=== Task ===
Leave out any picture and return the remaining listing below exactly as given.

=== Records contained in a dataset ===
-*-*-

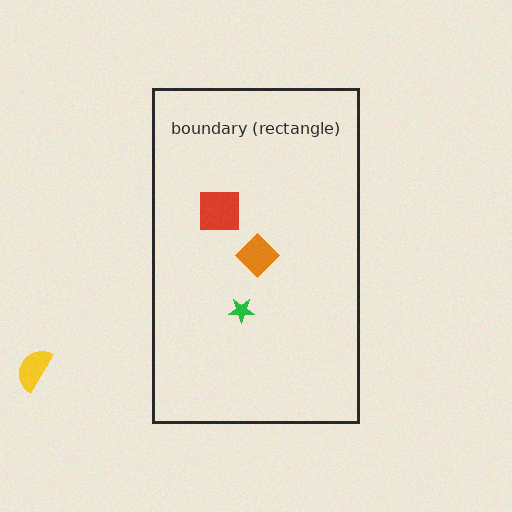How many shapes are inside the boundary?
3 inside, 1 outside.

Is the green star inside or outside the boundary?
Inside.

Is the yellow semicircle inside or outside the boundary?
Outside.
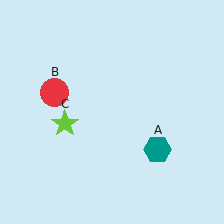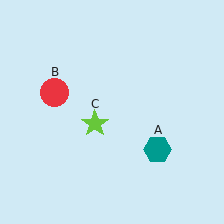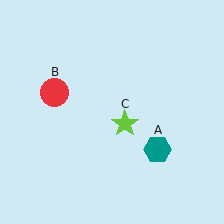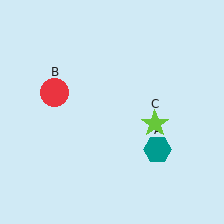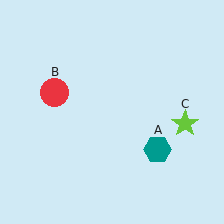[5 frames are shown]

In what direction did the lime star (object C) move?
The lime star (object C) moved right.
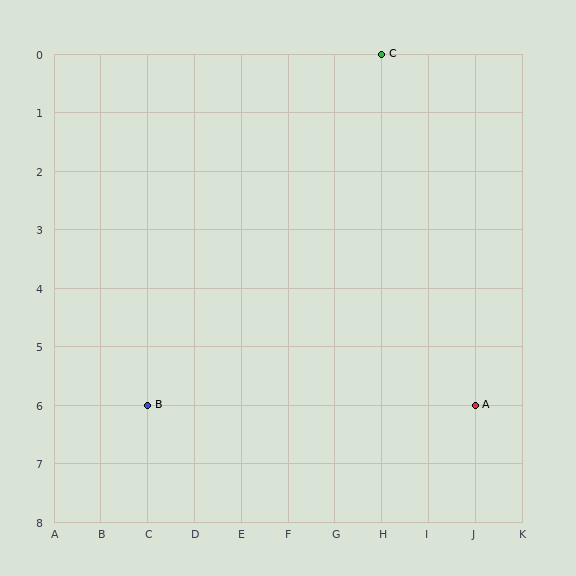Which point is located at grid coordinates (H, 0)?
Point C is at (H, 0).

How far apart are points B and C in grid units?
Points B and C are 5 columns and 6 rows apart (about 7.8 grid units diagonally).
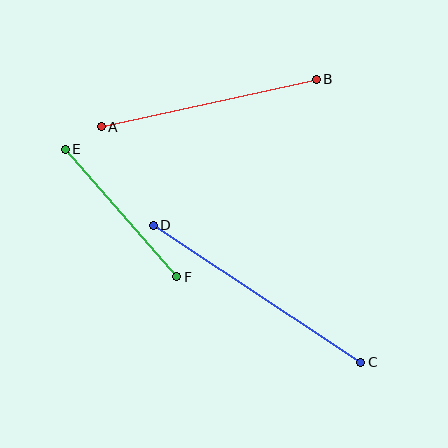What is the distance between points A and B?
The distance is approximately 220 pixels.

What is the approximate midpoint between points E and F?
The midpoint is at approximately (121, 213) pixels.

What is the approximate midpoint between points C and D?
The midpoint is at approximately (257, 294) pixels.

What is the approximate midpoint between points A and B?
The midpoint is at approximately (209, 103) pixels.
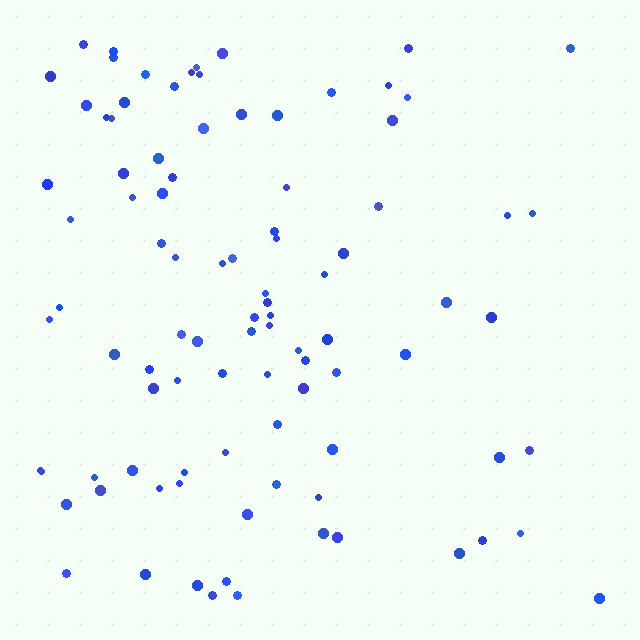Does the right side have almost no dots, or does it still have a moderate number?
Still a moderate number, just noticeably fewer than the left.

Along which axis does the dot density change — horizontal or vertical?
Horizontal.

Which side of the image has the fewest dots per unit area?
The right.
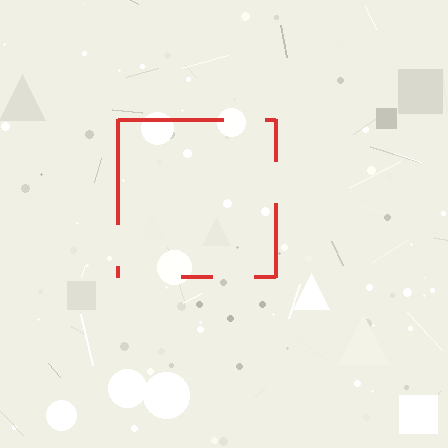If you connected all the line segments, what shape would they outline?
They would outline a square.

-*-*-

=== Solution for this exercise ===
How many shapes are inside the boundary?
3 inside, 1 outside.

Is the green star inside or outside the boundary?
Inside.

Is the yellow semicircle inside or outside the boundary?
Outside.
[5 frames are shown]

In what direction did the lime star (object C) move?
The lime star (object C) moved right.
Which point is located at grid coordinates (H, 0)?
Point C is at (H, 0).

How far apart are points B and C in grid units?
Points B and C are 5 columns and 6 rows apart (about 7.8 grid units diagonally).
What is the distance between points A and B?
The distance is approximately 220 pixels.

What is the approximate midpoint between points E and F?
The midpoint is at approximately (121, 213) pixels.

What is the approximate midpoint between points C and D?
The midpoint is at approximately (257, 294) pixels.

What is the approximate midpoint between points A and B?
The midpoint is at approximately (209, 103) pixels.
Does the right side have almost no dots, or does it still have a moderate number?
Still a moderate number, just noticeably fewer than the left.

Along which axis does the dot density change — horizontal or vertical?
Horizontal.

Which side of the image has the fewest dots per unit area?
The right.
If you connected all the line segments, what shape would they outline?
They would outline a square.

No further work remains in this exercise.